# RECORDS PROVIDED start

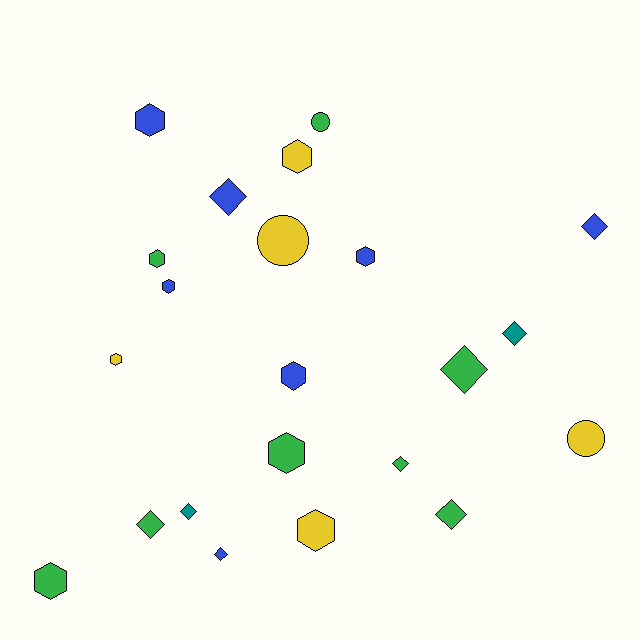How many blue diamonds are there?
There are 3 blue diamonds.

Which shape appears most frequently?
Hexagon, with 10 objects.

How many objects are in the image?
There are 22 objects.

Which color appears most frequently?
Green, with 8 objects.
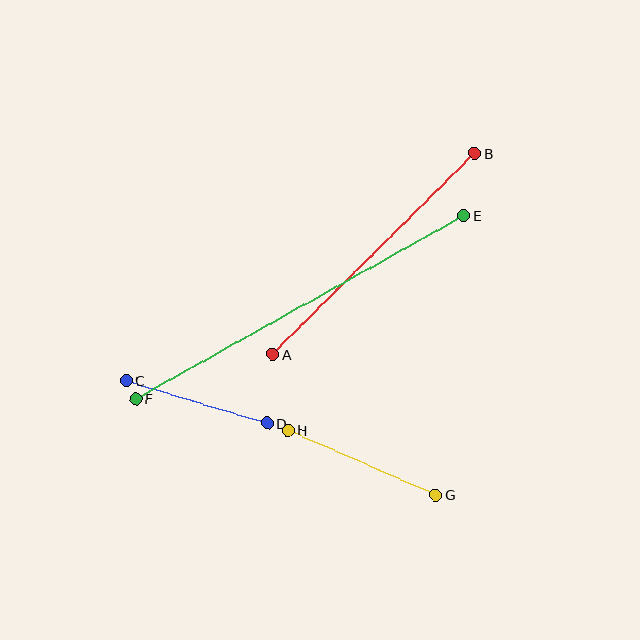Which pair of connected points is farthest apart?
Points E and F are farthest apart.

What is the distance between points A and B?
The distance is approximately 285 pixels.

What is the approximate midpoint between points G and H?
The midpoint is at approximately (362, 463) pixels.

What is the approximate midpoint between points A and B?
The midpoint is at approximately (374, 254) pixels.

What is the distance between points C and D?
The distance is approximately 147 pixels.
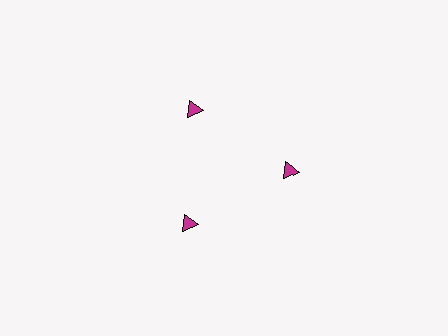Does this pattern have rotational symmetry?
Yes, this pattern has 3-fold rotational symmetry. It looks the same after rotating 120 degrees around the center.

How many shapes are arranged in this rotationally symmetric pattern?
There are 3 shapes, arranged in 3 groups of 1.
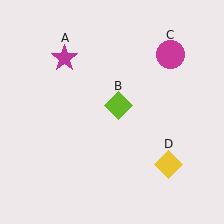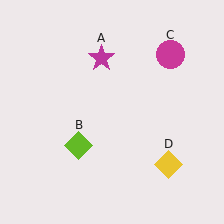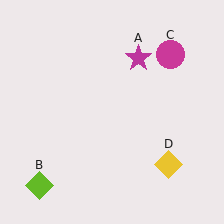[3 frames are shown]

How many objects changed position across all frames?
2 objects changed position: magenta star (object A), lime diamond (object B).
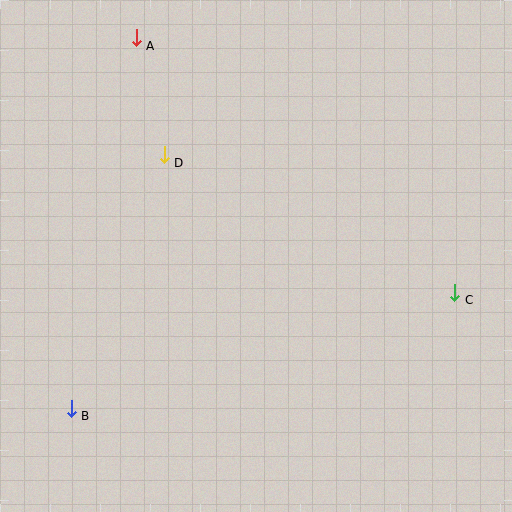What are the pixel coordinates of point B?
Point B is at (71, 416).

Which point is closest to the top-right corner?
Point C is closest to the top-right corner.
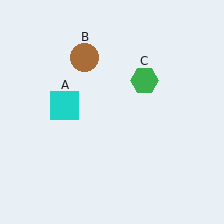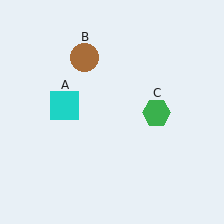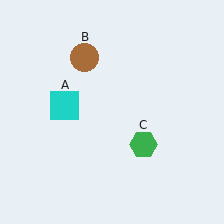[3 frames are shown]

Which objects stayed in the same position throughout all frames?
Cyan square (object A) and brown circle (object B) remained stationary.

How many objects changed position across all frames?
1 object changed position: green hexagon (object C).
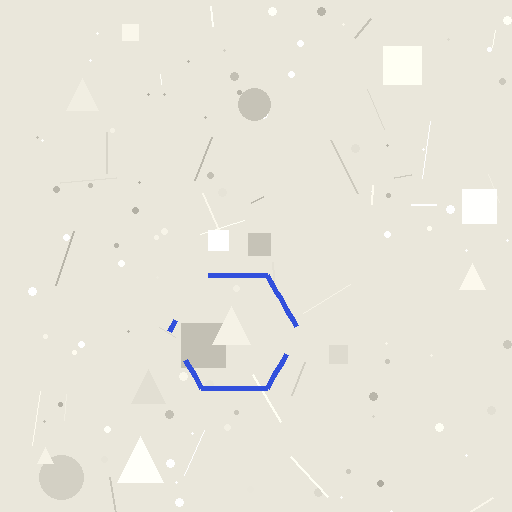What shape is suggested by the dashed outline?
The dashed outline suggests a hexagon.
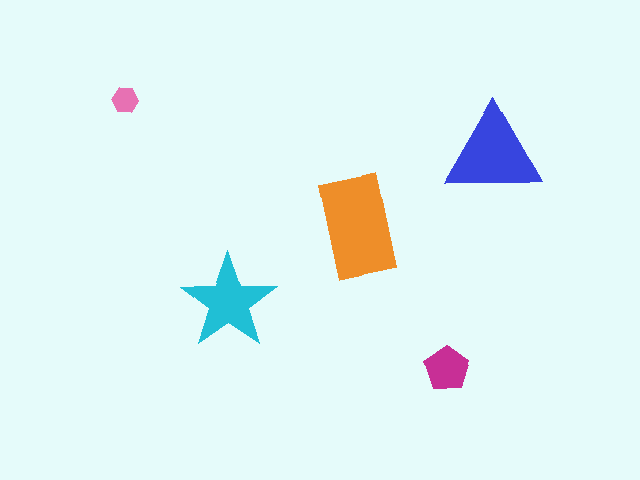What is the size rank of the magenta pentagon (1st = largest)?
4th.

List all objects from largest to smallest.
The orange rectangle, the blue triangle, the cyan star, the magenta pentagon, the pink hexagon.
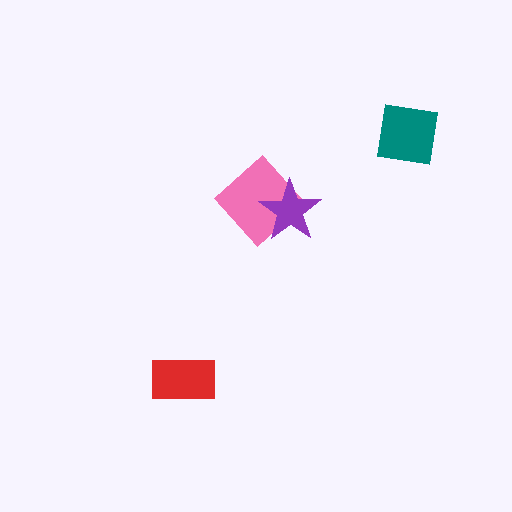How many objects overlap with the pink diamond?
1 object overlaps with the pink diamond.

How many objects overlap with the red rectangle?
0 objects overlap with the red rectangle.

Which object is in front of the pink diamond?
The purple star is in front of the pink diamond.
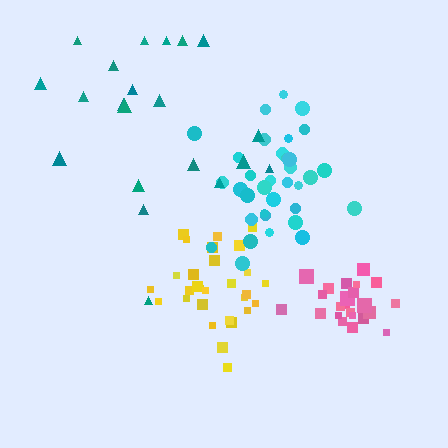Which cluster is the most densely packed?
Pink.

# RECORDS PROVIDED end

Each record above must be returned exactly as written, with its pictures omitted.

[WRITTEN RESPONSE]
How many blue diamonds are there?
There are 3 blue diamonds.

Which shape appears most frequently?
Hexagon, with 10 objects.

How many objects are in the image?
There are 22 objects.

Which color appears most frequently?
Green, with 8 objects.
Which pair of connected points is farthest apart?
Points E and F are farthest apart.

What is the distance between points A and B?
The distance is approximately 285 pixels.

What is the approximate midpoint between points G and H?
The midpoint is at approximately (362, 463) pixels.

What is the approximate midpoint between points A and B?
The midpoint is at approximately (374, 254) pixels.

What is the distance between points C and D?
The distance is approximately 147 pixels.
Does this pattern have rotational symmetry?
Yes, this pattern has 3-fold rotational symmetry. It looks the same after rotating 120 degrees around the center.

How many shapes are arranged in this rotationally symmetric pattern?
There are 3 shapes, arranged in 3 groups of 1.
[3 frames are shown]

How many objects changed position across all frames?
2 objects changed position: magenta star (object A), lime diamond (object B).
What are the pixel coordinates of point B?
Point B is at (71, 416).

Which point is closest to the top-right corner?
Point C is closest to the top-right corner.
[3 frames are shown]

Which objects stayed in the same position throughout all frames?
Cyan square (object A) and brown circle (object B) remained stationary.

How many objects changed position across all frames?
1 object changed position: green hexagon (object C).
What shape is suggested by the dashed outline?
The dashed outline suggests a hexagon.
What is the size rank of the magenta pentagon (1st = largest)?
4th.

List all objects from largest to smallest.
The orange rectangle, the blue triangle, the cyan star, the magenta pentagon, the pink hexagon.
How many objects overlap with the pink diamond?
1 object overlaps with the pink diamond.

How many objects overlap with the red rectangle?
0 objects overlap with the red rectangle.

Which object is in front of the pink diamond?
The purple star is in front of the pink diamond.
Which cluster is the most densely packed?
Pink.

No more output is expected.